_Listing_
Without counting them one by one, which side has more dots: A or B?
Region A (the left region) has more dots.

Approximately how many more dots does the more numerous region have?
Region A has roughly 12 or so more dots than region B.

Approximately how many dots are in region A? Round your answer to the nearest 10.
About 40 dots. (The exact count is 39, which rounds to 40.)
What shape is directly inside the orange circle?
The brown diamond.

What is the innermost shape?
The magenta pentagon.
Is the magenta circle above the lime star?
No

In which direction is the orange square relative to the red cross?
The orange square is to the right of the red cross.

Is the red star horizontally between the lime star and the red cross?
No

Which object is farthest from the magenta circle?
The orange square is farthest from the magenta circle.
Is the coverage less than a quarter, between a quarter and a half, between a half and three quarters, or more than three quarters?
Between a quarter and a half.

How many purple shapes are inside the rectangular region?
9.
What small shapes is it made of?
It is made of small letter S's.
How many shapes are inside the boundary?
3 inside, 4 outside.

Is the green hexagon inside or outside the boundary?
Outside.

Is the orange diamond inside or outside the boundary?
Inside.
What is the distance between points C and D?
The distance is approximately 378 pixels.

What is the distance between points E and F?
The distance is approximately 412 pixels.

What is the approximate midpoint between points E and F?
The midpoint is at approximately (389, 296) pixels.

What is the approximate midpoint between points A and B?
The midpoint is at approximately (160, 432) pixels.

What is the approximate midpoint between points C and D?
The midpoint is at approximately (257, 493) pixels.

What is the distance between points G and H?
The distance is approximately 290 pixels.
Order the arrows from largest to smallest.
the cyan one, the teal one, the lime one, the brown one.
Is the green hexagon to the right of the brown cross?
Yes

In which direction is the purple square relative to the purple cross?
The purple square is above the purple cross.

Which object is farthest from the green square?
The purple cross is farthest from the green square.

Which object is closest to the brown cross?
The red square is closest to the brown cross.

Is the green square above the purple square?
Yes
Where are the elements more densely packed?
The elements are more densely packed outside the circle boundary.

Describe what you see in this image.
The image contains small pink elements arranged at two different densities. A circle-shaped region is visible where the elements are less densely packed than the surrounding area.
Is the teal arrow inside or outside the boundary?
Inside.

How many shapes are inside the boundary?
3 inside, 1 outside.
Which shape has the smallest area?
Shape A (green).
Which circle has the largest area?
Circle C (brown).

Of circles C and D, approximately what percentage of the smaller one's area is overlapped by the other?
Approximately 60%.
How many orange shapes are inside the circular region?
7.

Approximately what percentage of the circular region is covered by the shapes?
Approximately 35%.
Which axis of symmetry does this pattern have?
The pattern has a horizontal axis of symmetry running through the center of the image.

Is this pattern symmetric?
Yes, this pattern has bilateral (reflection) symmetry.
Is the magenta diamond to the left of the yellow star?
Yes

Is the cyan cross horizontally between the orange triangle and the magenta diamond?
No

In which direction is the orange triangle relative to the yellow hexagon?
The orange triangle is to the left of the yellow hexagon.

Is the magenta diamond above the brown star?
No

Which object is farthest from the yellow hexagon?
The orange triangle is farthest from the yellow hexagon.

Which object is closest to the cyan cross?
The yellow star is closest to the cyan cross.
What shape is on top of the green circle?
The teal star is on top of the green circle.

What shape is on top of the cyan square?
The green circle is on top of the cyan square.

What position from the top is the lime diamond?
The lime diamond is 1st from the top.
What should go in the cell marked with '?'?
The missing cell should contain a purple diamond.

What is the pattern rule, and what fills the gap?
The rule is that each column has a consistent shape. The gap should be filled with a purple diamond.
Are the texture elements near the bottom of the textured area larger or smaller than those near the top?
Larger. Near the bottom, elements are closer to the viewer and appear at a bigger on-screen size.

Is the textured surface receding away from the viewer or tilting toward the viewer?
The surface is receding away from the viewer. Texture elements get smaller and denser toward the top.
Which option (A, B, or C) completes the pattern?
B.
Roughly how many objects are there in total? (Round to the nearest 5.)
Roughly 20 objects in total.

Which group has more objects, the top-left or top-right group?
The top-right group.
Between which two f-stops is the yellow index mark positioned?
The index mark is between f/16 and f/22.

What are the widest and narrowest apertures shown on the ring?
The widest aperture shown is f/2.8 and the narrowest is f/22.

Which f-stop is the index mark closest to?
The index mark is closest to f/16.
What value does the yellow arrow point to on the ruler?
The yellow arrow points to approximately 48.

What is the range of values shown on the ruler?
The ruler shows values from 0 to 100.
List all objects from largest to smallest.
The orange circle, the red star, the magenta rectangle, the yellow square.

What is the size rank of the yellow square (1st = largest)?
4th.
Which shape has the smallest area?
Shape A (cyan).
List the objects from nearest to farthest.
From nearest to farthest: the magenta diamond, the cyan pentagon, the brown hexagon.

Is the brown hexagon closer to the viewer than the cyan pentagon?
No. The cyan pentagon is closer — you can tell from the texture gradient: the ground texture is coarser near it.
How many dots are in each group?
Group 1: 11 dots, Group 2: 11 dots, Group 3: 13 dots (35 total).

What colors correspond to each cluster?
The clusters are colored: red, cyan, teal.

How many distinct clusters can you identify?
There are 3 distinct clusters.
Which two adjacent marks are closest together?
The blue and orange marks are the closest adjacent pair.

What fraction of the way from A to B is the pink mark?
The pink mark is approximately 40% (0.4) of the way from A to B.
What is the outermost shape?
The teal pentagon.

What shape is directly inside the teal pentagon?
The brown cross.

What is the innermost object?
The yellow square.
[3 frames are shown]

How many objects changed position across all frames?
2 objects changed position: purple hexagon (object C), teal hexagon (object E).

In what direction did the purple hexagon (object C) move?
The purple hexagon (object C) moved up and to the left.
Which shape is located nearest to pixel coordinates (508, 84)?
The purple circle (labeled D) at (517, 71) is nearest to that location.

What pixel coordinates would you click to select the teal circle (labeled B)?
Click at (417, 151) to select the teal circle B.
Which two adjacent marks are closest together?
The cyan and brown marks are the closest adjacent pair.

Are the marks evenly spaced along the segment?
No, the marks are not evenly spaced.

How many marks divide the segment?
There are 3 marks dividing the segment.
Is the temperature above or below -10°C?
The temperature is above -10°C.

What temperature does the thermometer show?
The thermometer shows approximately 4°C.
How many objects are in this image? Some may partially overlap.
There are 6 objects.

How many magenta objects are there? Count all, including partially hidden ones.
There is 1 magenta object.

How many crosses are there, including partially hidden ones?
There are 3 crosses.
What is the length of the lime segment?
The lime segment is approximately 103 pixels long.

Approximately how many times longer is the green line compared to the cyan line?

_Directive_
Each record above should be restated word for word.

_Written solution_
Without counting them one by one, which side has more dots: A or B?
Region A (the left region) has more dots.

Approximately how many more dots does the more numerous region have?
Region A has roughly 12 or so more dots than region B.

Approximately how many dots are in region A? Round your answer to the nearest 10.
About 40 dots. (The exact count is 39, which rounds to 40.)
What shape is directly inside the orange circle?
The brown diamond.

What is the innermost shape?
The magenta pentagon.
Is the magenta circle above the lime star?
No

In which direction is the orange square relative to the red cross?
The orange square is to the right of the red cross.

Is the red star horizontally between the lime star and the red cross?
No

Which object is farthest from the magenta circle?
The orange square is farthest from the magenta circle.
Is the coverage less than a quarter, between a quarter and a half, between a half and three quarters, or more than three quarters?
Between a quarter and a half.

How many purple shapes are inside the rectangular region?
9.
What small shapes is it made of?
It is made of small letter S's.
How many shapes are inside the boundary?
3 inside, 4 outside.

Is the green hexagon inside or outside the boundary?
Outside.

Is the orange diamond inside or outside the boundary?
Inside.
What is the distance between points C and D?
The distance is approximately 378 pixels.

What is the distance between points E and F?
The distance is approximately 412 pixels.

What is the approximate midpoint between points E and F?
The midpoint is at approximately (389, 296) pixels.

What is the approximate midpoint between points A and B?
The midpoint is at approximately (160, 432) pixels.

What is the approximate midpoint between points C and D?
The midpoint is at approximately (257, 493) pixels.

What is the distance between points G and H?
The distance is approximately 290 pixels.
Order the arrows from largest to smallest.
the cyan one, the teal one, the lime one, the brown one.
Is the green hexagon to the right of the brown cross?
Yes

In which direction is the purple square relative to the purple cross?
The purple square is above the purple cross.

Which object is farthest from the green square?
The purple cross is farthest from the green square.

Which object is closest to the brown cross?
The red square is closest to the brown cross.

Is the green square above the purple square?
Yes
Where are the elements more densely packed?
The elements are more densely packed outside the circle boundary.

Describe what you see in this image.
The image contains small pink elements arranged at two different densities. A circle-shaped region is visible where the elements are less densely packed than the surrounding area.
Is the teal arrow inside or outside the boundary?
Inside.

How many shapes are inside the boundary?
3 inside, 1 outside.
Which shape has the smallest area?
Shape A (green).
Which circle has the largest area?
Circle C (brown).

Of circles C and D, approximately what percentage of the smaller one's area is overlapped by the other?
Approximately 60%.
How many orange shapes are inside the circular region?
7.

Approximately what percentage of the circular region is covered by the shapes?
Approximately 35%.
Which axis of symmetry does this pattern have?
The pattern has a horizontal axis of symmetry running through the center of the image.

Is this pattern symmetric?
Yes, this pattern has bilateral (reflection) symmetry.
Is the magenta diamond to the left of the yellow star?
Yes

Is the cyan cross horizontally between the orange triangle and the magenta diamond?
No

In which direction is the orange triangle relative to the yellow hexagon?
The orange triangle is to the left of the yellow hexagon.

Is the magenta diamond above the brown star?
No

Which object is farthest from the yellow hexagon?
The orange triangle is farthest from the yellow hexagon.

Which object is closest to the cyan cross?
The yellow star is closest to the cyan cross.
What shape is on top of the green circle?
The teal star is on top of the green circle.

What shape is on top of the cyan square?
The green circle is on top of the cyan square.

What position from the top is the lime diamond?
The lime diamond is 1st from the top.
What should go in the cell marked with '?'?
The missing cell should contain a purple diamond.

What is the pattern rule, and what fills the gap?
The rule is that each column has a consistent shape. The gap should be filled with a purple diamond.
Are the texture elements near the bottom of the textured area larger or smaller than those near the top?
Larger. Near the bottom, elements are closer to the viewer and appear at a bigger on-screen size.

Is the textured surface receding away from the viewer or tilting toward the viewer?
The surface is receding away from the viewer. Texture elements get smaller and denser toward the top.
Which option (A, B, or C) completes the pattern?
B.
Roughly how many objects are there in total? (Round to the nearest 5.)
Roughly 20 objects in total.

Which group has more objects, the top-left or top-right group?
The top-right group.
Between which two f-stops is the yellow index mark positioned?
The index mark is between f/16 and f/22.

What are the widest and narrowest apertures shown on the ring?
The widest aperture shown is f/2.8 and the narrowest is f/22.

Which f-stop is the index mark closest to?
The index mark is closest to f/16.
What value does the yellow arrow point to on the ruler?
The yellow arrow points to approximately 48.

What is the range of values shown on the ruler?
The ruler shows values from 0 to 100.
List all objects from largest to smallest.
The orange circle, the red star, the magenta rectangle, the yellow square.

What is the size rank of the yellow square (1st = largest)?
4th.
Which shape has the smallest area?
Shape A (cyan).
List the objects from nearest to farthest.
From nearest to farthest: the magenta diamond, the cyan pentagon, the brown hexagon.

Is the brown hexagon closer to the viewer than the cyan pentagon?
No. The cyan pentagon is closer — you can tell from the texture gradient: the ground texture is coarser near it.
How many dots are in each group?
Group 1: 11 dots, Group 2: 11 dots, Group 3: 13 dots (35 total).

What colors correspond to each cluster?
The clusters are colored: red, cyan, teal.

How many distinct clusters can you identify?
There are 3 distinct clusters.
Which two adjacent marks are closest together?
The blue and orange marks are the closest adjacent pair.

What fraction of the way from A to B is the pink mark?
The pink mark is approximately 40% (0.4) of the way from A to B.
What is the outermost shape?
The teal pentagon.

What shape is directly inside the teal pentagon?
The brown cross.

What is the innermost object?
The yellow square.
[3 frames are shown]

How many objects changed position across all frames?
2 objects changed position: purple hexagon (object C), teal hexagon (object E).

In what direction did the purple hexagon (object C) move?
The purple hexagon (object C) moved up and to the left.
Which shape is located nearest to pixel coordinates (508, 84)?
The purple circle (labeled D) at (517, 71) is nearest to that location.

What pixel coordinates would you click to select the teal circle (labeled B)?
Click at (417, 151) to select the teal circle B.
Which two adjacent marks are closest together?
The cyan and brown marks are the closest adjacent pair.

Are the marks evenly spaced along the segment?
No, the marks are not evenly spaced.

How many marks divide the segment?
There are 3 marks dividing the segment.
Is the temperature above or below -10°C?
The temperature is above -10°C.

What temperature does the thermometer show?
The thermometer shows approximately 4°C.
How many objects are in this image? Some may partially overlap.
There are 6 objects.

How many magenta objects are there? Count all, including partially hidden ones.
There is 1 magenta object.

How many crosses are there, including partially hidden ones?
There are 3 crosses.
What is the length of the lime segment?
The lime segment is approximately 103 pixels long.

Approximately how many times longer is the green line compared to the cyan line?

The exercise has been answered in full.